### [The exercise]
Repeat word for word the lines from the one holding "How many curves do the dots suggest?" through the end, both ends included, and leave out every picture.

### [Working data]
+ + + + +
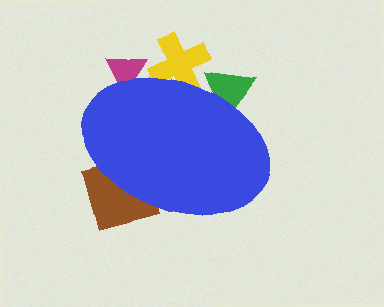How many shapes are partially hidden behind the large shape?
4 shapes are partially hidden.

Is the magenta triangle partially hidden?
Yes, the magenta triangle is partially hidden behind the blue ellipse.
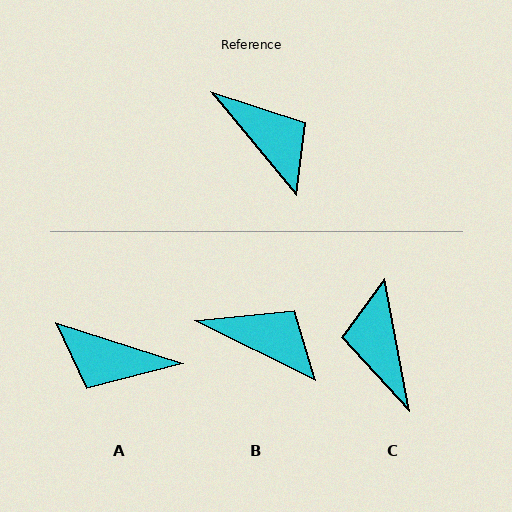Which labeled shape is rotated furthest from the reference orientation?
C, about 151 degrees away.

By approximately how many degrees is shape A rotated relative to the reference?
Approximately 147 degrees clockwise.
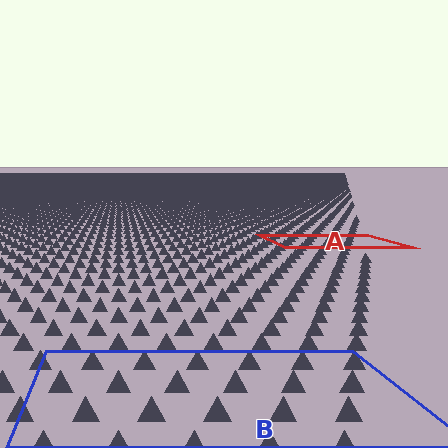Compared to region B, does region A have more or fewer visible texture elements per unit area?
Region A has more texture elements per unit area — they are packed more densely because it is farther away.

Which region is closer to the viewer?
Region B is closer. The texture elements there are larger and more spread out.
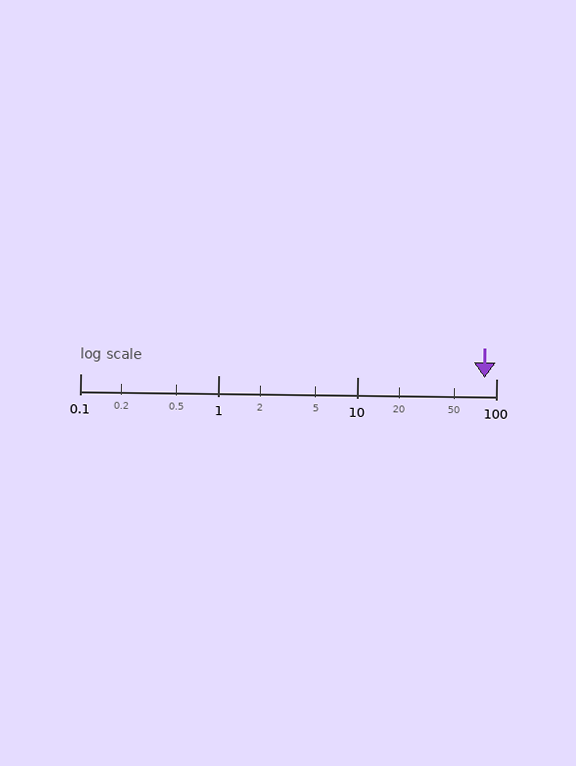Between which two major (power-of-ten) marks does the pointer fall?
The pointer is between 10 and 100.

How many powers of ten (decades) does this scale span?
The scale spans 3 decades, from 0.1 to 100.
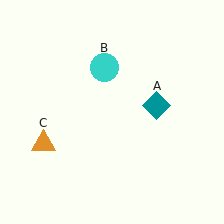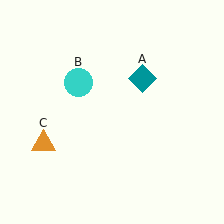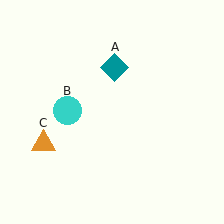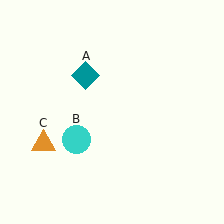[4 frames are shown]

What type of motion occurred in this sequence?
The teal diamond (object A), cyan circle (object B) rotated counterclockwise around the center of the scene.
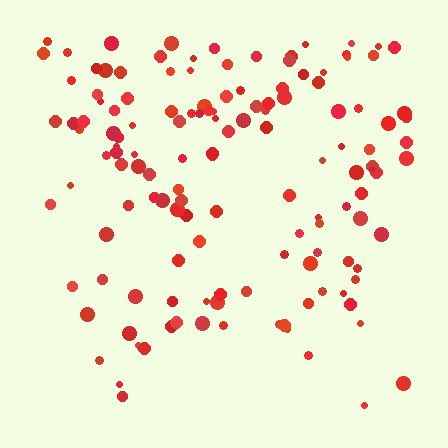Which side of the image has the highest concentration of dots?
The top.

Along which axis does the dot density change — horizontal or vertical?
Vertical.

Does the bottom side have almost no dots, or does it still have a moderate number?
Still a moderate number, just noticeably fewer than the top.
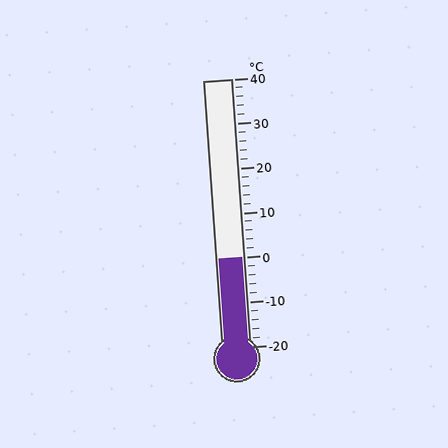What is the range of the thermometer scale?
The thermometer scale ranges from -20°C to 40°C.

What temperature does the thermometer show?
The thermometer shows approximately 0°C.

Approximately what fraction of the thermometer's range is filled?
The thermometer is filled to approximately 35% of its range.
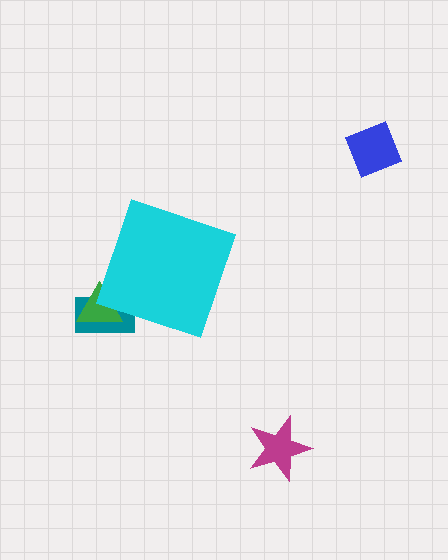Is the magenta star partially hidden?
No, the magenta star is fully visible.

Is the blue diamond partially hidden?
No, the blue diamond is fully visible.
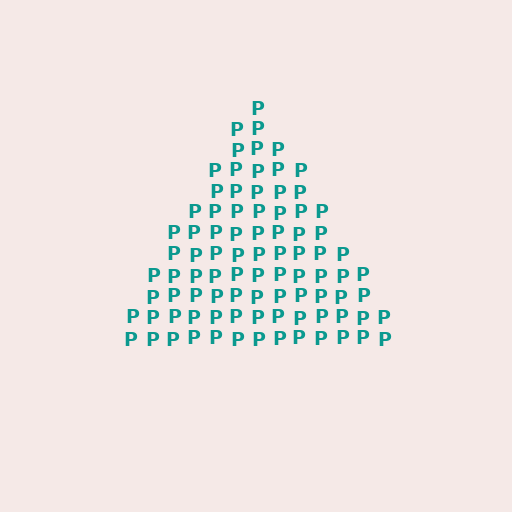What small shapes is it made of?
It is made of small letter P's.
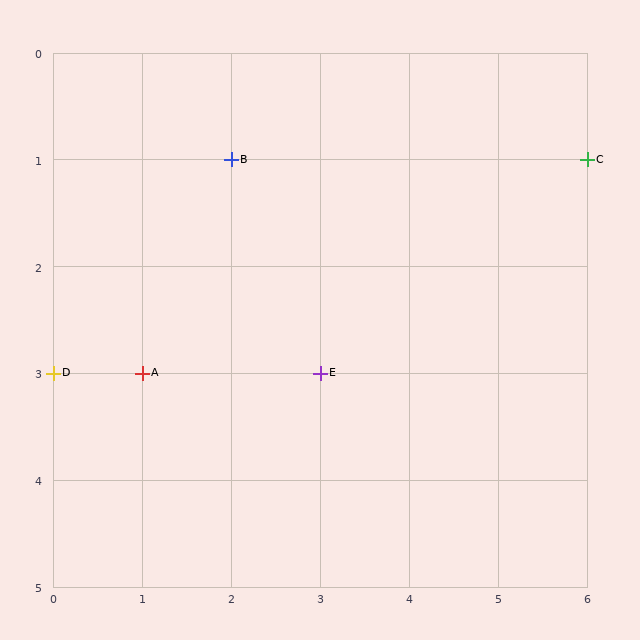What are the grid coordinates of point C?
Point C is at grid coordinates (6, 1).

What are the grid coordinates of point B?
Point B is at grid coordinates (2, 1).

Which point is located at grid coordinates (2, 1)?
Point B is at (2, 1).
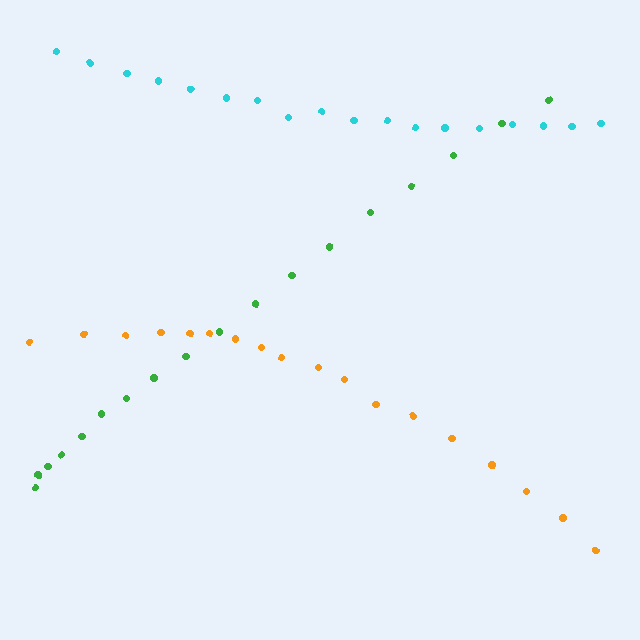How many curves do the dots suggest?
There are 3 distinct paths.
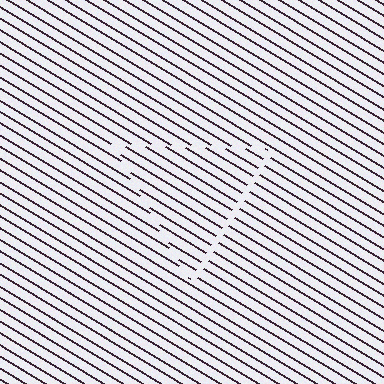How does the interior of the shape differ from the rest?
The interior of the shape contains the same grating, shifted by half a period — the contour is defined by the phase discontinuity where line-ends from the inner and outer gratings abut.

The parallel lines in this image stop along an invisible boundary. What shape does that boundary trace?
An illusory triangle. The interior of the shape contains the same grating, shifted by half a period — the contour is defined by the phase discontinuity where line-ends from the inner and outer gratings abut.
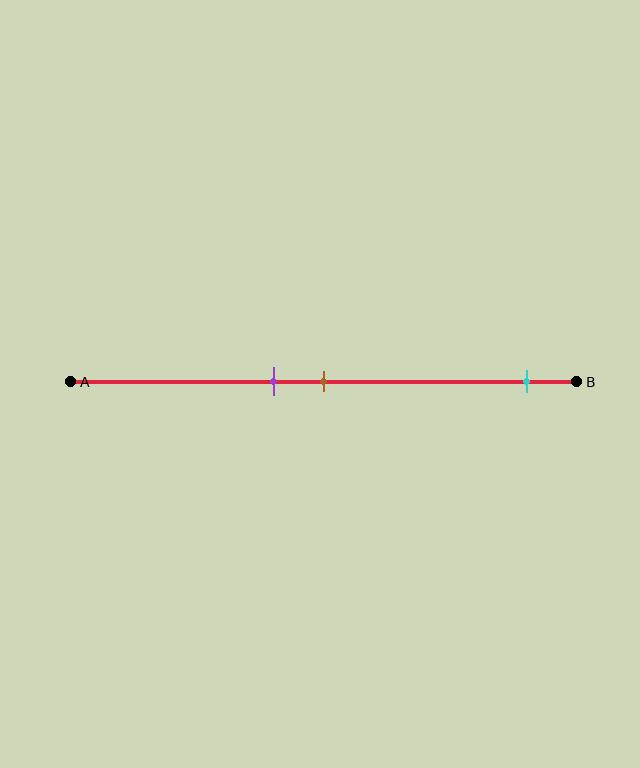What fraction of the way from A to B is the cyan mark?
+ + + + +
### [Response to the task]
How many curves do the dots suggest?
There are 3 distinct paths.
How does the interior of the shape differ from the rest?
The interior of the shape contains the same grating, shifted by half a period — the contour is defined by the phase discontinuity where line-ends from the inner and outer gratings abut.

The parallel lines in this image stop along an invisible boundary. What shape does that boundary trace?
An illusory triangle. The interior of the shape contains the same grating, shifted by half a period — the contour is defined by the phase discontinuity where line-ends from the inner and outer gratings abut.
What fraction of the way from A to B is the cyan mark?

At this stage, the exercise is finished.